#### EXERCISE REQUIREMENTS:
From the line containing "What is the distance between points A and B?" to the end of the data, retype every line exactly and nothing else. Drop the pictures.

Simple shape dataset records
================================
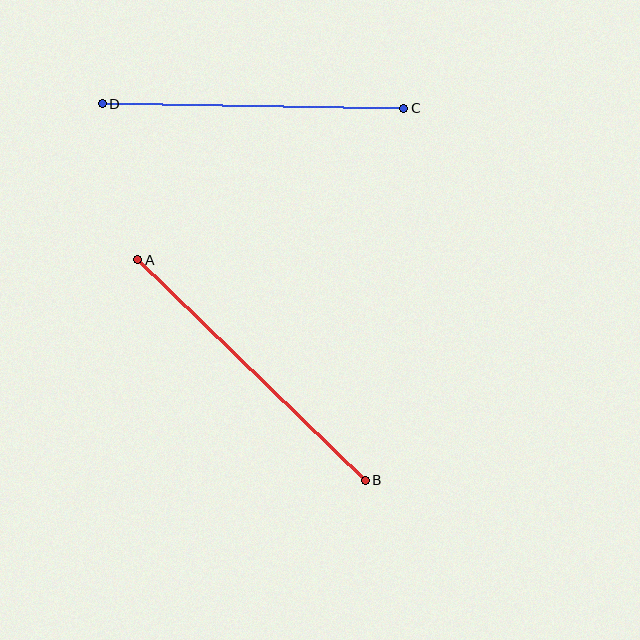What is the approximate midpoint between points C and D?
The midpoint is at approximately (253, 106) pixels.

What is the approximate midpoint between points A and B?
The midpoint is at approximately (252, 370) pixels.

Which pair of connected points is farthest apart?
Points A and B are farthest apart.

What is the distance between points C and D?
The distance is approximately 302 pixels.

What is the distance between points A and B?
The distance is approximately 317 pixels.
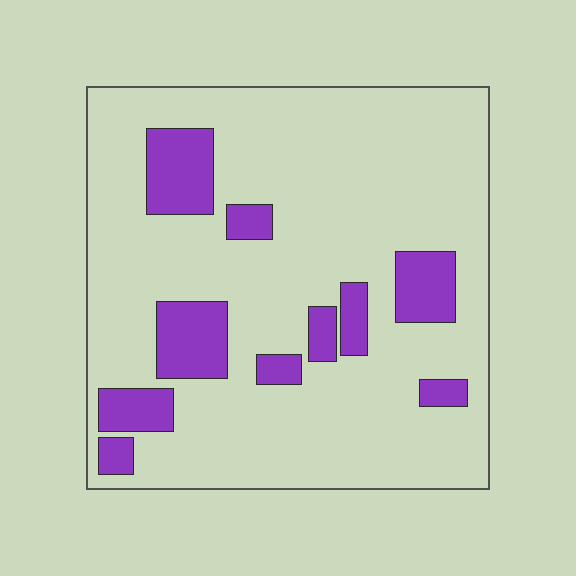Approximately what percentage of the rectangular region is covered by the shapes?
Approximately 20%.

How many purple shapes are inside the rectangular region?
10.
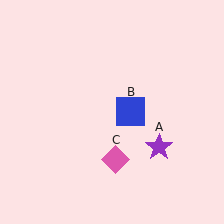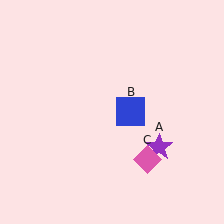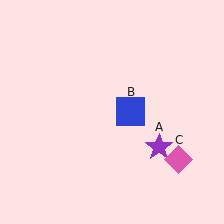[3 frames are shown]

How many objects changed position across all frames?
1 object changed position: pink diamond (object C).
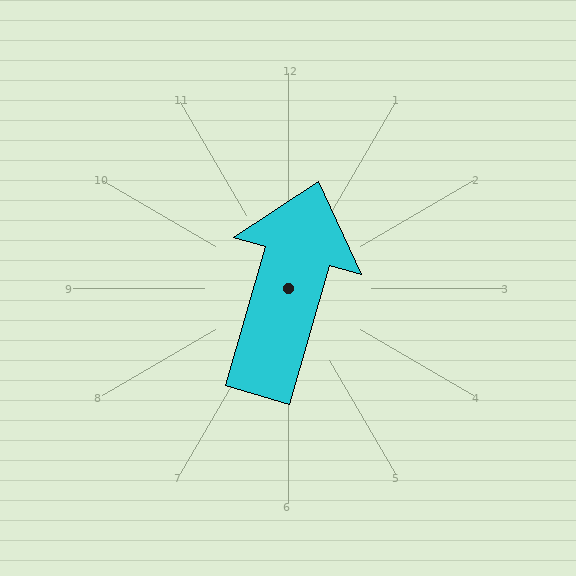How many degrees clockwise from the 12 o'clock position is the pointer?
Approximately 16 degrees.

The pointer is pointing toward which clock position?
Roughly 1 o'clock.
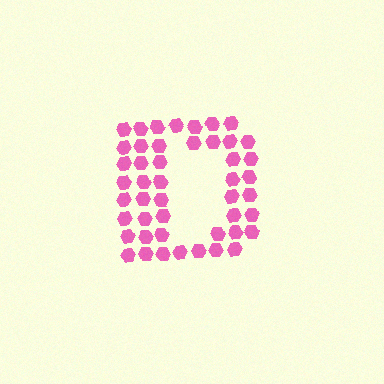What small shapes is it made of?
================================
#### THE COMPLETED TASK:
What is the distance between points A and B?
The distance is approximately 317 pixels.
Approximately what percentage of the rectangular region is covered by the shapes?
Approximately 20%.

How many purple shapes are inside the rectangular region?
10.
[3 frames are shown]

How many objects changed position across all frames?
1 object changed position: pink diamond (object C).
How many degrees clockwise from the 12 o'clock position is the pointer?
Approximately 16 degrees.

The pointer is pointing toward which clock position?
Roughly 1 o'clock.
What small shapes is it made of?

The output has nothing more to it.